# [WHAT TO DO]
Transcribe every line exactly and omit anything that is a picture.

# [WORKING DATA]
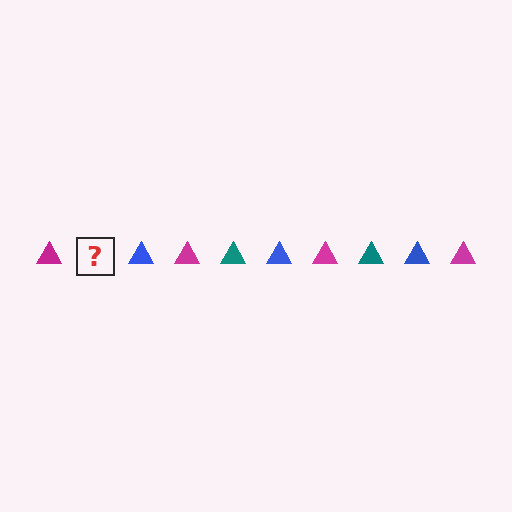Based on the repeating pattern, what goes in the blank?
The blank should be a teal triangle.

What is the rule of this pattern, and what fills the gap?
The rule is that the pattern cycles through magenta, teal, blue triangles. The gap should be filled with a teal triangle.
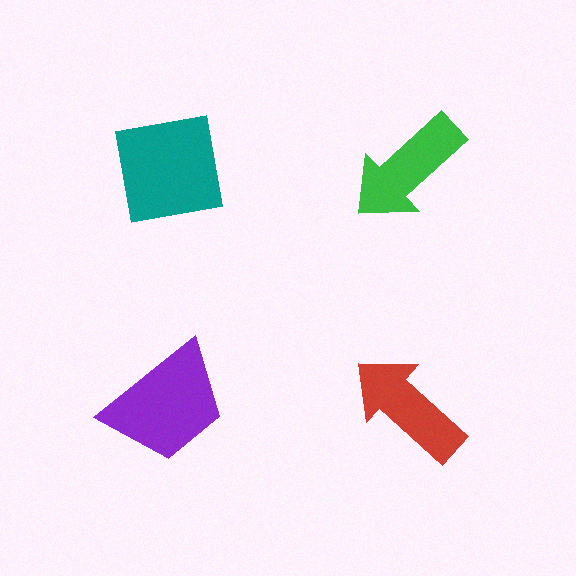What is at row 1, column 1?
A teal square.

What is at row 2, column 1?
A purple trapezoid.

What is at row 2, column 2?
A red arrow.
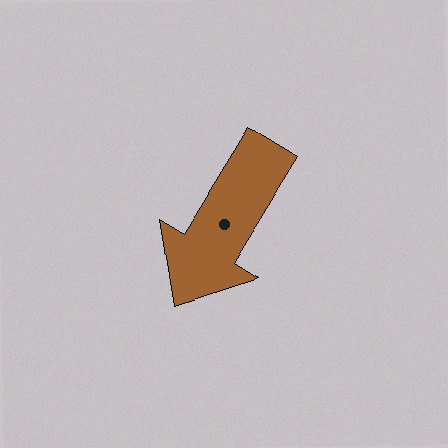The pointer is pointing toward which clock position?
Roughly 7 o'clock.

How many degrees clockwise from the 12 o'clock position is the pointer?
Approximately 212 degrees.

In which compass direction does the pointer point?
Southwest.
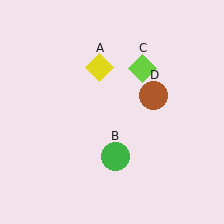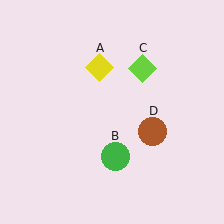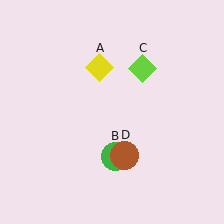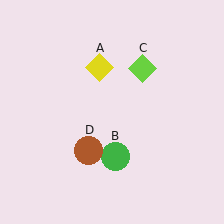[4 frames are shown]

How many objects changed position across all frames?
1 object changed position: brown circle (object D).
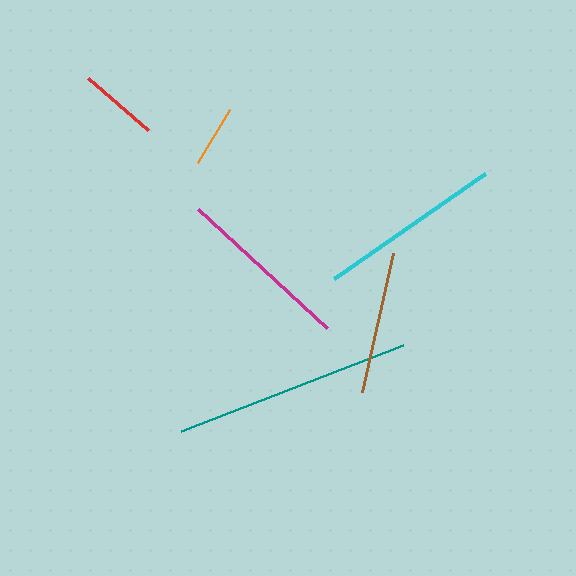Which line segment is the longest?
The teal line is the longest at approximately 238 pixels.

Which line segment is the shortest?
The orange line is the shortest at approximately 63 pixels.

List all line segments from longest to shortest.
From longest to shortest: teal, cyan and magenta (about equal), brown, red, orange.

# [OUTPUT BELOW]
Based on the repeating pattern, what goes in the blank?
The blank should be a teal triangle.

What is the rule of this pattern, and what fills the gap?
The rule is that the pattern cycles through magenta, teal, blue triangles. The gap should be filled with a teal triangle.
What is at row 1, column 1?
A teal square.

What is at row 2, column 1?
A purple trapezoid.

What is at row 2, column 2?
A red arrow.
The pointer is pointing toward which clock position?
Roughly 7 o'clock.

How many degrees clockwise from the 12 o'clock position is the pointer?
Approximately 212 degrees.

In which compass direction does the pointer point?
Southwest.
[4 frames are shown]

How many objects changed position across all frames?
1 object changed position: brown circle (object D).
Which line segment is the longest?
The teal line is the longest at approximately 238 pixels.

Which line segment is the shortest?
The orange line is the shortest at approximately 63 pixels.

List all line segments from longest to shortest.
From longest to shortest: teal, cyan and magenta (about equal), brown, red, orange.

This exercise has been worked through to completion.